====== Dataset ======
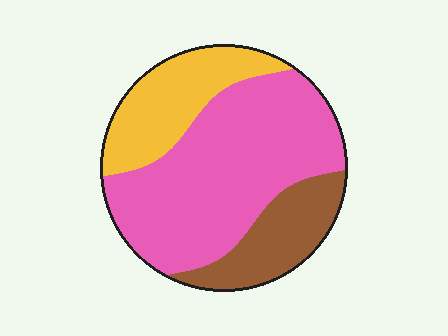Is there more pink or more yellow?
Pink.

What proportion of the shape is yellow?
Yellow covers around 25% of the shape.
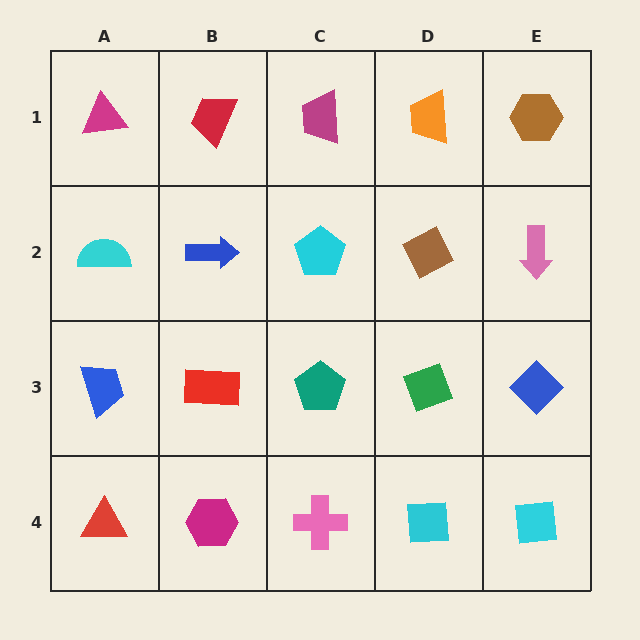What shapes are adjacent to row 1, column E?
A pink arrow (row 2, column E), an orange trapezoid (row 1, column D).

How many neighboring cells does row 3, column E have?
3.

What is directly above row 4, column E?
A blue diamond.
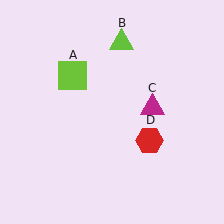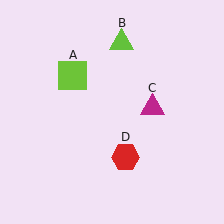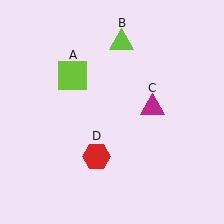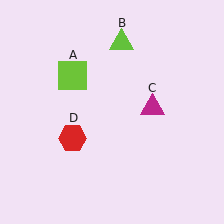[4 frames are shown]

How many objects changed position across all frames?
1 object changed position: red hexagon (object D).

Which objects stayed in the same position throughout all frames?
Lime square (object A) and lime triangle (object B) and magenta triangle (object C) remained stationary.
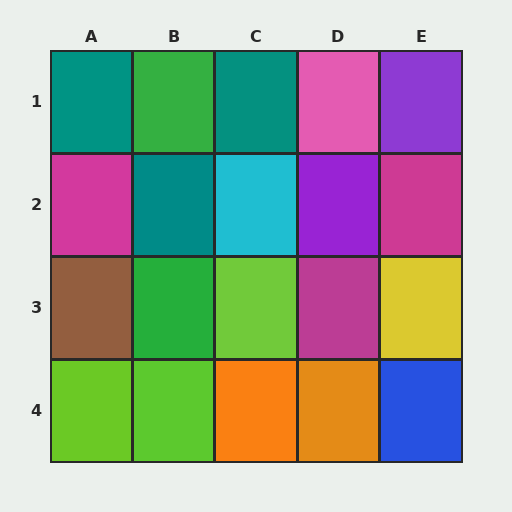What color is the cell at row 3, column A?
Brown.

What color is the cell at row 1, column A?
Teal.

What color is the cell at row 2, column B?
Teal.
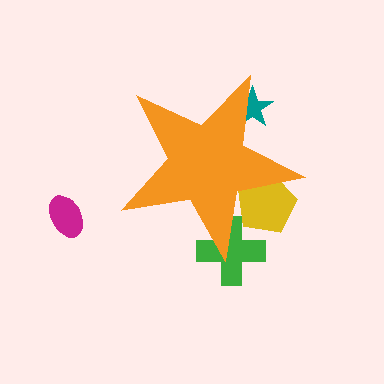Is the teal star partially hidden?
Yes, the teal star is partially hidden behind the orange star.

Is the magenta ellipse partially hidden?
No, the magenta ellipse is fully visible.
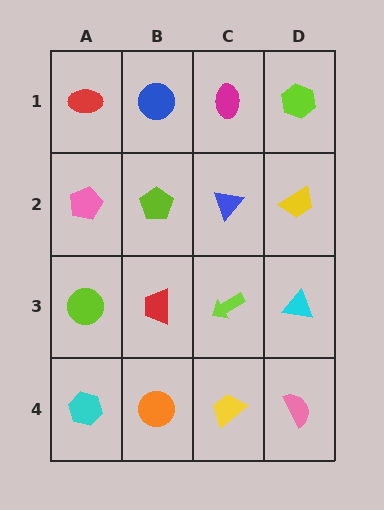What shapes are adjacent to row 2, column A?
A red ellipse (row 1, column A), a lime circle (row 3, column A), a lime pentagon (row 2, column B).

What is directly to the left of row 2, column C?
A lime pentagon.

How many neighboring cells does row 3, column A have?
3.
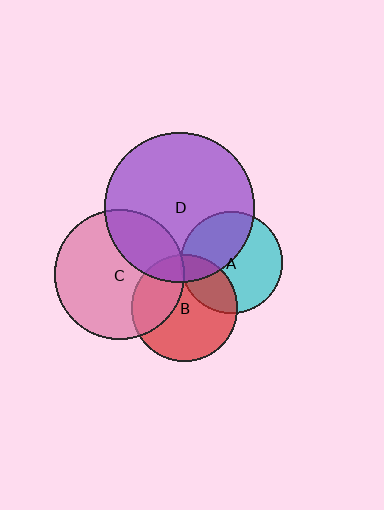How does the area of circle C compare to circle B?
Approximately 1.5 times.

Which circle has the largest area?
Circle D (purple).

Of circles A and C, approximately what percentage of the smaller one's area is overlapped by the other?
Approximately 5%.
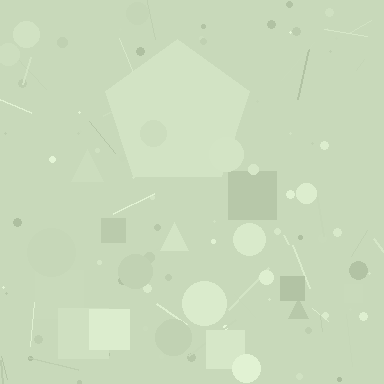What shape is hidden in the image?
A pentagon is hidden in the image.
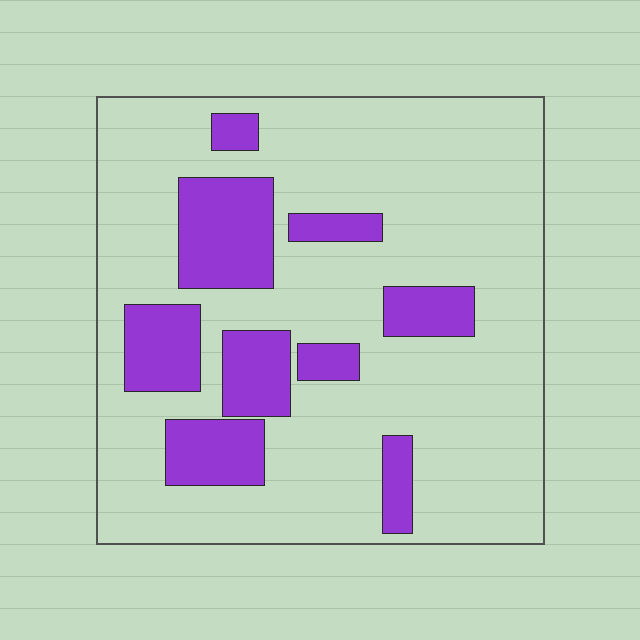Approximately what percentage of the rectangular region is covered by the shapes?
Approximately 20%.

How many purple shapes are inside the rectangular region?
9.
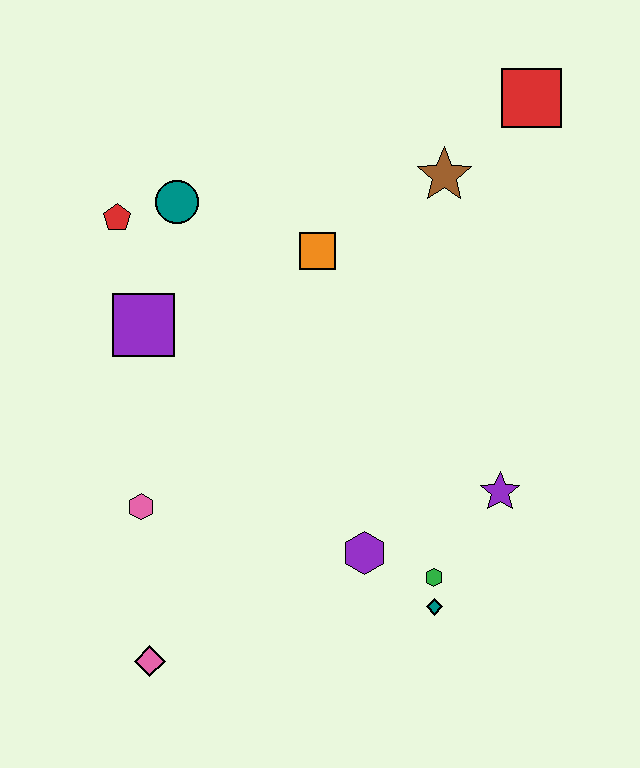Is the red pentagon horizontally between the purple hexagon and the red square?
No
======
> _Your goal_
Where a record above contains a picture, leave the picture out and transcribe everything else exactly.

> _Response area_
Is there more pink or more yellow?
Pink.

What proportion of the shape is yellow?
Yellow covers around 25% of the shape.
What shapes are adjacent to row 1, column E?
A pink arrow (row 2, column E), an orange trapezoid (row 1, column D).

How many neighboring cells does row 3, column E have?
3.

What is directly above row 4, column E?
A blue diamond.
[4 frames are shown]

How many objects changed position across all frames?
1 object changed position: red hexagon (object D).

Which objects stayed in the same position throughout all frames?
Lime square (object A) and lime triangle (object B) and magenta triangle (object C) remained stationary.
What color is the cell at row 3, column A?
Brown.

What color is the cell at row 1, column A?
Teal.

What color is the cell at row 2, column B?
Teal.
Is the teal star partially hidden?
Yes, the teal star is partially hidden behind the orange star.

Is the magenta ellipse partially hidden?
No, the magenta ellipse is fully visible.
What shapes are adjacent to row 2, column A?
A red ellipse (row 1, column A), a lime circle (row 3, column A), a lime pentagon (row 2, column B).

What is directly to the left of row 2, column C?
A lime pentagon.

How many neighboring cells does row 3, column A have?
3.
How does the area of circle C compare to circle B?
Approximately 1.5 times.

Which circle has the largest area?
Circle D (purple).

Of circles A and C, approximately what percentage of the smaller one's area is overlapped by the other?
Approximately 5%.
What shape is hidden in the image?
A pentagon is hidden in the image.
Approximately what percentage of the rectangular region is covered by the shapes?
Approximately 20%.

How many purple shapes are inside the rectangular region?
9.
Is the red pentagon horizontally between the purple hexagon and the red square?
No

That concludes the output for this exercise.